* [Problem details] Having located the line with "How many distinct", print it and each remaining line exactly, stopping at the end of the material and omitting pictures.

......

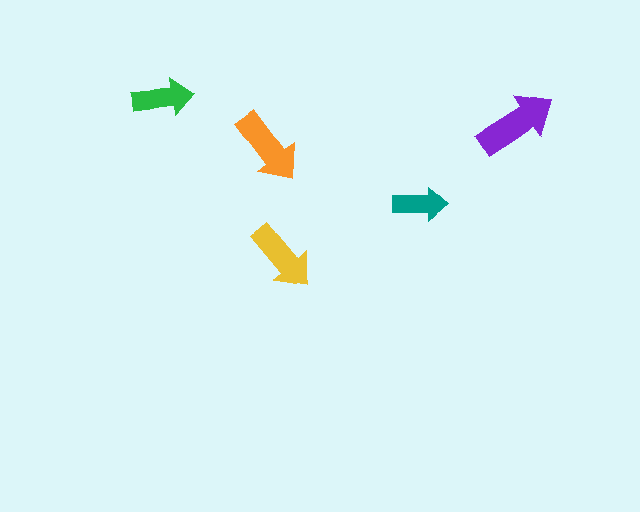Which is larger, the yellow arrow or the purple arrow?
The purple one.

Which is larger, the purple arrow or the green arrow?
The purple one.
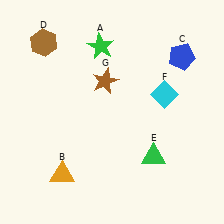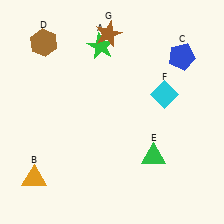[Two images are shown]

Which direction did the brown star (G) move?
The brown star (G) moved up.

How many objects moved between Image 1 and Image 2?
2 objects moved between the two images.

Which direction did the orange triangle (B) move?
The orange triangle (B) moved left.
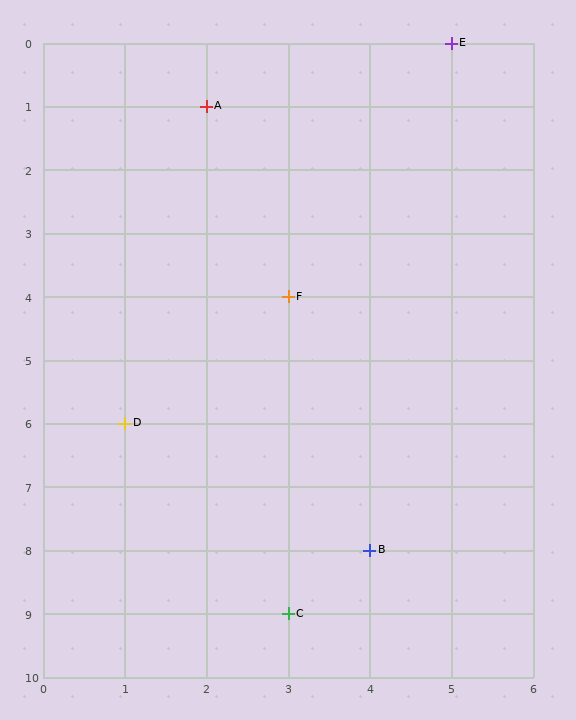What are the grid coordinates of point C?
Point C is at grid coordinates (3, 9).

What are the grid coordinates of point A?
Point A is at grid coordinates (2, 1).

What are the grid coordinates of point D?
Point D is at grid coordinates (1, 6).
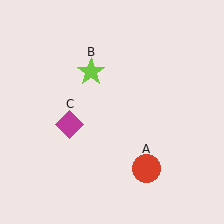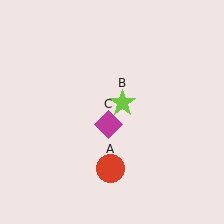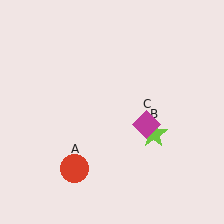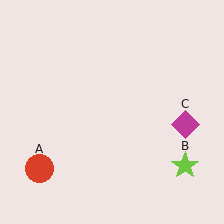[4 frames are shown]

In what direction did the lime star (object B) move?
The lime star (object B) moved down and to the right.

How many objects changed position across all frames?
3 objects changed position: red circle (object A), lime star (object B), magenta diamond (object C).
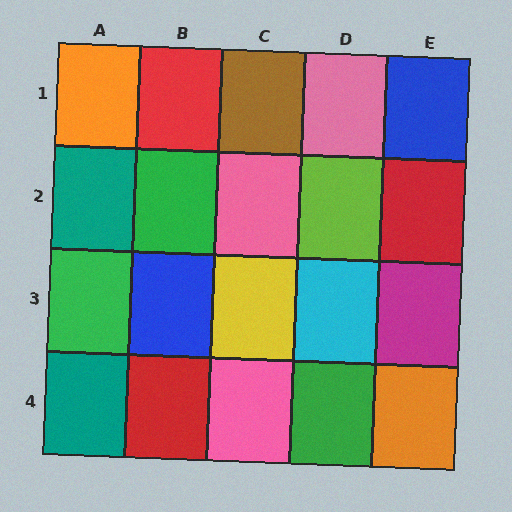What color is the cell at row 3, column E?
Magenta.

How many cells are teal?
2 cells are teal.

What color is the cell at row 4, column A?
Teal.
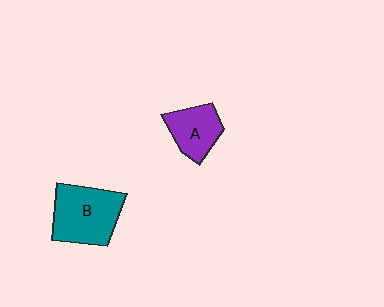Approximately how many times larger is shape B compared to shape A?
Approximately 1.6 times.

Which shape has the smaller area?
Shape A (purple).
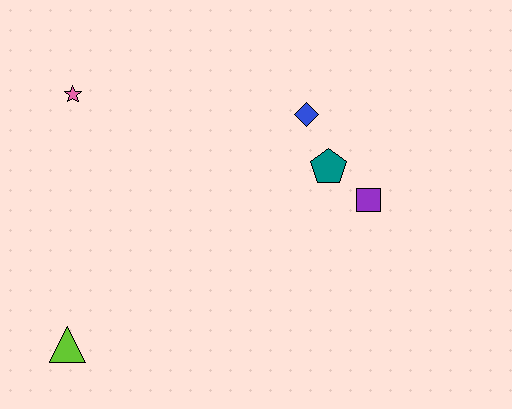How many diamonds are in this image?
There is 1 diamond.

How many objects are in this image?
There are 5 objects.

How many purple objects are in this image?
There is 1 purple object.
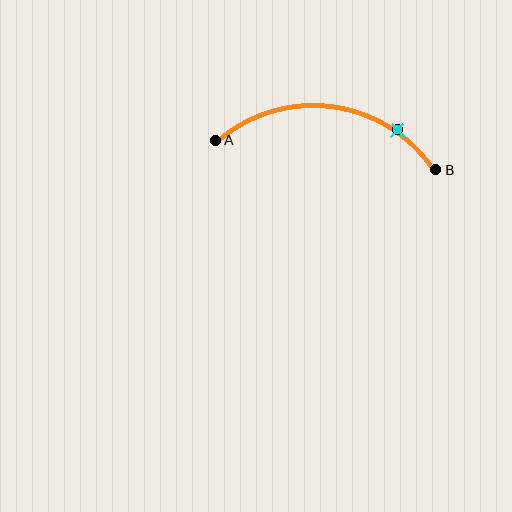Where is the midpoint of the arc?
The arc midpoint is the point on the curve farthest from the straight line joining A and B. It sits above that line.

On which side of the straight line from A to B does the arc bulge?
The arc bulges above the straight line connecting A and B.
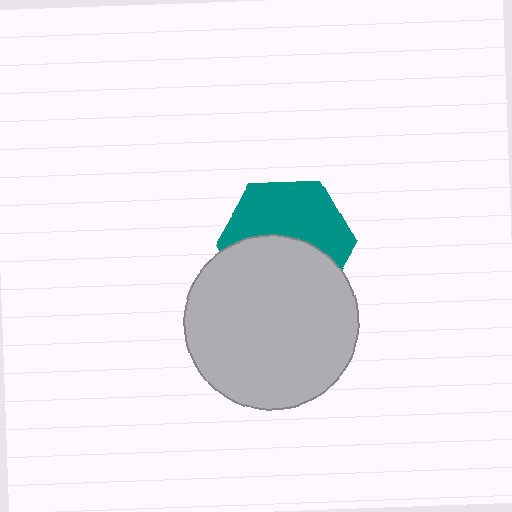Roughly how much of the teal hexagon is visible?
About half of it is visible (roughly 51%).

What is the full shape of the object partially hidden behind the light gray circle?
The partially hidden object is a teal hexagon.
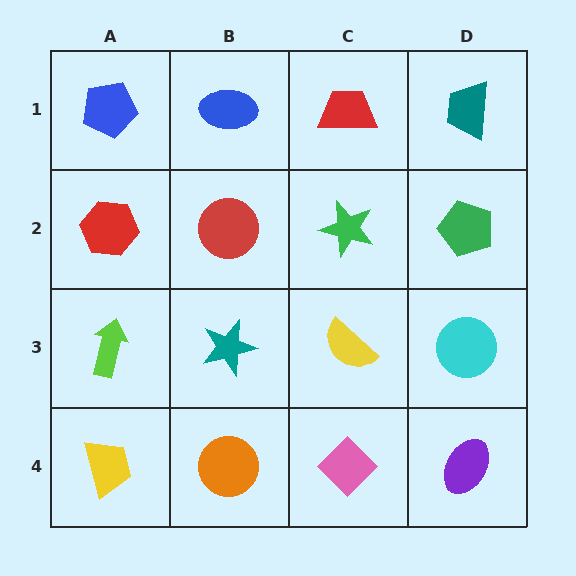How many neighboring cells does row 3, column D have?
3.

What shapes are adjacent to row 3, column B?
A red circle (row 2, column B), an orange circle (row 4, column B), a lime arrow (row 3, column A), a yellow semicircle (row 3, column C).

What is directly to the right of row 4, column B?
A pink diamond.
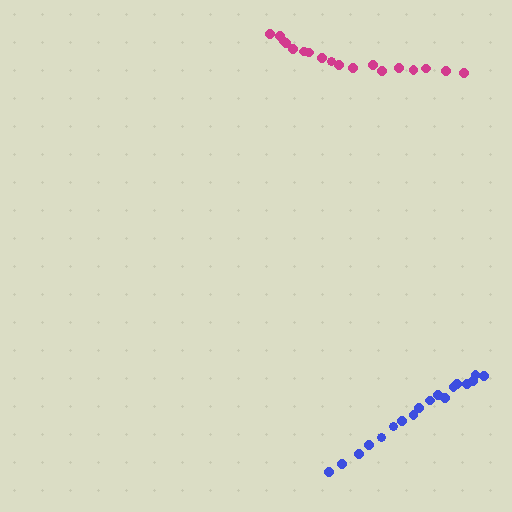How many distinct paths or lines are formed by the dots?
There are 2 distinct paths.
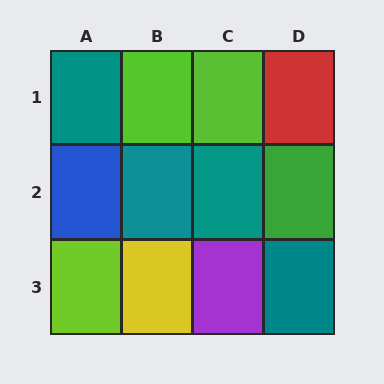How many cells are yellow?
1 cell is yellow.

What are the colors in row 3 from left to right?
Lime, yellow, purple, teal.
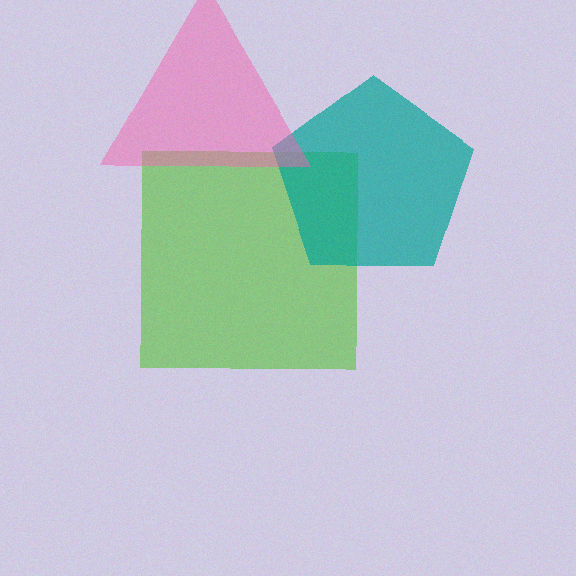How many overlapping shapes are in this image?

......

* [Response to this task]
How many distinct paths or lines are formed by the dots?
There are 2 distinct paths.
How many cells are yellow?
1 cell is yellow.

What are the colors in row 3 from left to right?
Lime, yellow, purple, teal.
How many overlapping shapes are in this image?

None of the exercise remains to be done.